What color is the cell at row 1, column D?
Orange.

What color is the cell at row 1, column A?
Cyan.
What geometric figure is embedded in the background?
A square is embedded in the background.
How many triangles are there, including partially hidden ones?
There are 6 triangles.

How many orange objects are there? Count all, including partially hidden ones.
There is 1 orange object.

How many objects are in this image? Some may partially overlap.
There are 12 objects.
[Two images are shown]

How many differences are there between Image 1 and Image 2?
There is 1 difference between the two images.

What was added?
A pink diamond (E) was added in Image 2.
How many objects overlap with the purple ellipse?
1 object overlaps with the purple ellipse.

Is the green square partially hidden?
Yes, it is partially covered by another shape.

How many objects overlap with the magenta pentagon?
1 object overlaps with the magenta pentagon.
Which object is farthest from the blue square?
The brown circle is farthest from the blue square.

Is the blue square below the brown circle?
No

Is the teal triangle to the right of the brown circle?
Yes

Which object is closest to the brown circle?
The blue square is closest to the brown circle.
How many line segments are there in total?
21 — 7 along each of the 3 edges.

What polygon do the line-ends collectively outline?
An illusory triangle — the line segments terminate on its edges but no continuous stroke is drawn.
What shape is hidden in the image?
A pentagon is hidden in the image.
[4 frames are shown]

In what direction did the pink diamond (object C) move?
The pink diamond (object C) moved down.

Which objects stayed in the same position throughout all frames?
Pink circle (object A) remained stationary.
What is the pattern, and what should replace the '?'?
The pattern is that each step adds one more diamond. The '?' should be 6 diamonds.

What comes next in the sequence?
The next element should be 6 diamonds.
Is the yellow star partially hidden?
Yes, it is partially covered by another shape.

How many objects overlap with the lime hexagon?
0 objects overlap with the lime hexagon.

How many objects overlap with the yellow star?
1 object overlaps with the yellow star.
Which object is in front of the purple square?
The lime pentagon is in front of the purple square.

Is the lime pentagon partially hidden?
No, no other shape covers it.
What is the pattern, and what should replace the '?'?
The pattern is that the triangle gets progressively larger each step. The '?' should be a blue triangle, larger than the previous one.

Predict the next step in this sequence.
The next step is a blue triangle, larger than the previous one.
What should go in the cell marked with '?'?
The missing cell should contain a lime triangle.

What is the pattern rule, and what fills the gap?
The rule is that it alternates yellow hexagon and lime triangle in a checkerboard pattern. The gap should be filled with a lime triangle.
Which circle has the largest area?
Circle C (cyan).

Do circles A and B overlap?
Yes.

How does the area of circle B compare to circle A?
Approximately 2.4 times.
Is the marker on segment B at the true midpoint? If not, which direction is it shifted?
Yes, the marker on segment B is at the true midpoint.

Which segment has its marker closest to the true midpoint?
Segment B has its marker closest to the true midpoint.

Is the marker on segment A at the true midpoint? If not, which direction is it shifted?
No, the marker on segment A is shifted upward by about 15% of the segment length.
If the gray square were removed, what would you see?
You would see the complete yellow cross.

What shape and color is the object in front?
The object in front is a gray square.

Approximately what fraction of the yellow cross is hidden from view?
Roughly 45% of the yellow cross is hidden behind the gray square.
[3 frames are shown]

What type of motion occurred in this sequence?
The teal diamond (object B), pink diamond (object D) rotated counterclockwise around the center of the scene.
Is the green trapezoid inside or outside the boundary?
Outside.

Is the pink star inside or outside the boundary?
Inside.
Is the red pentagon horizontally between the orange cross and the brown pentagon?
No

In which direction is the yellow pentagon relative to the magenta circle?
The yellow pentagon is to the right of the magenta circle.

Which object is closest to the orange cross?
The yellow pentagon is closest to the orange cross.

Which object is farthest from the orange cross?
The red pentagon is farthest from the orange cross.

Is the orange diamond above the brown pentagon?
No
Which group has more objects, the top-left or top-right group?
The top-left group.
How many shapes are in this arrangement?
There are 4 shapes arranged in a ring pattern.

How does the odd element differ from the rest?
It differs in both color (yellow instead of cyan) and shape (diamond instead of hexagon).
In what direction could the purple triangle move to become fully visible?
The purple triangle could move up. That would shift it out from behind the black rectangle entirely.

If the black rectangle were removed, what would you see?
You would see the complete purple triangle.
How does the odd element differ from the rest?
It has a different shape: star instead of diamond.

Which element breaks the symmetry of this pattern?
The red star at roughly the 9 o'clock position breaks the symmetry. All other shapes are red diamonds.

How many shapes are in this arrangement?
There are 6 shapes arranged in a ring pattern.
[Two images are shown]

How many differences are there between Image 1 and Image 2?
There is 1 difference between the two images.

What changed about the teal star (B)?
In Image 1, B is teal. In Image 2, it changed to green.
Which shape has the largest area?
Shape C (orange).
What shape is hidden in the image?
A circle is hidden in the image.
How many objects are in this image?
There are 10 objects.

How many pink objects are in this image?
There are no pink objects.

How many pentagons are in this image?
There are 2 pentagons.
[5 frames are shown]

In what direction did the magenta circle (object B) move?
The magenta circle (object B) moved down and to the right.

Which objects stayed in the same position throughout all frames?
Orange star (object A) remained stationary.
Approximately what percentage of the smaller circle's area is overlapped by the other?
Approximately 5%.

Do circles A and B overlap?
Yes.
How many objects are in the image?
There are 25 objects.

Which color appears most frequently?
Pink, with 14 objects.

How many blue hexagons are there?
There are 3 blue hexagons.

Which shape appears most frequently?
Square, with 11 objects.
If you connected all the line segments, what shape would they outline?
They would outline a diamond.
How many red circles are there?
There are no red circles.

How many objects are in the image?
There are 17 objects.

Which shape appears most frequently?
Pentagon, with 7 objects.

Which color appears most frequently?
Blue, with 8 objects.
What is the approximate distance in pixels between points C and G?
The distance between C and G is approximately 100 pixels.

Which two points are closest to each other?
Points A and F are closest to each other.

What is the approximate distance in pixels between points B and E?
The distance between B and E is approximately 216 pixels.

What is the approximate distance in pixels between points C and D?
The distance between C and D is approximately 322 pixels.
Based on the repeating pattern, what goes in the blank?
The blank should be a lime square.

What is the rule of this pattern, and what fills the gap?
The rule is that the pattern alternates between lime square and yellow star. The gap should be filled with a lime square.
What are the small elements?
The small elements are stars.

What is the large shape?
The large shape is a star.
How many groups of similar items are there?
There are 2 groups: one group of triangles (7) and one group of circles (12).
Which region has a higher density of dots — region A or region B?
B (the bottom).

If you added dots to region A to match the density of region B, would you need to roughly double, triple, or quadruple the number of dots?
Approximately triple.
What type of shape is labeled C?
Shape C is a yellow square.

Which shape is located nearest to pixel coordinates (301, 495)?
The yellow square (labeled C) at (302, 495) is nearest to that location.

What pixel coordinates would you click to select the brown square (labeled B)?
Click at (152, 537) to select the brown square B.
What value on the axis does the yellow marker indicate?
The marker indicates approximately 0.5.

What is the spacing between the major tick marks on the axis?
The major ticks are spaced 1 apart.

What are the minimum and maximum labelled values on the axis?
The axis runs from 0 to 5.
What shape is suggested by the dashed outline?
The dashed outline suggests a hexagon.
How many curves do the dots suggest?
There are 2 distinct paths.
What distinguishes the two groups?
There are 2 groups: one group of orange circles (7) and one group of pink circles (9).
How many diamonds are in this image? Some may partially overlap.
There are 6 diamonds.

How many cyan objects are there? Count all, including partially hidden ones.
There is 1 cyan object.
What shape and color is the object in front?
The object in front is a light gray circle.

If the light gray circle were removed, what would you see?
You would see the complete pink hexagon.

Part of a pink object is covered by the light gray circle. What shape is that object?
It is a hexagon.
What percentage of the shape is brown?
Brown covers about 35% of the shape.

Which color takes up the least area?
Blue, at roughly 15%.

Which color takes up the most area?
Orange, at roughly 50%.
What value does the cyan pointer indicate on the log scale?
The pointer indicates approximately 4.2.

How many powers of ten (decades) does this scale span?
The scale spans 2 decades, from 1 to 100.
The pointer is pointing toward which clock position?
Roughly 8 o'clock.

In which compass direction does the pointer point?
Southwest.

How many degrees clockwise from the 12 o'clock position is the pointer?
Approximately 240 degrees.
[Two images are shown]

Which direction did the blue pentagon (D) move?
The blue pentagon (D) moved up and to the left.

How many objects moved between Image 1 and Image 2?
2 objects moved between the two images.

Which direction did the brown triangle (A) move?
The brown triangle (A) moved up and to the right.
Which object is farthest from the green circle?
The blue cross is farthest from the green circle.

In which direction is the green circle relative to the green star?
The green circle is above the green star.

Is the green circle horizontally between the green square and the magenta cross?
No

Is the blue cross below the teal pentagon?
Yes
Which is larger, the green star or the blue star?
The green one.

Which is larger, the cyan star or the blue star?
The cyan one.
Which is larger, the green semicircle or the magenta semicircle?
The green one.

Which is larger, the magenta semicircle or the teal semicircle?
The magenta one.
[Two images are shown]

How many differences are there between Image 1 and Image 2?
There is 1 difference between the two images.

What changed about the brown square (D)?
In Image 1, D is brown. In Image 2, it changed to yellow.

> [Work instructions] Each line from the line with "How does the area" to the line with "[3 frames are shown]" is to be echoed exactly; both boundary lines are included, and nothing else is to be output.

> [Complete answer]
How does the area of circle B compare to circle A?
Approximately 2.4 times.
Is the marker on segment B at the true midpoint? If not, which direction is it shifted?
Yes, the marker on segment B is at the true midpoint.

Which segment has its marker closest to the true midpoint?
Segment B has its marker closest to the true midpoint.

Is the marker on segment A at the true midpoint? If not, which direction is it shifted?
No, the marker on segment A is shifted upward by about 15% of the segment length.
If the gray square were removed, what would you see?
You would see the complete yellow cross.

What shape and color is the object in front?
The object in front is a gray square.

Approximately what fraction of the yellow cross is hidden from view?
Roughly 45% of the yellow cross is hidden behind the gray square.
[3 frames are shown]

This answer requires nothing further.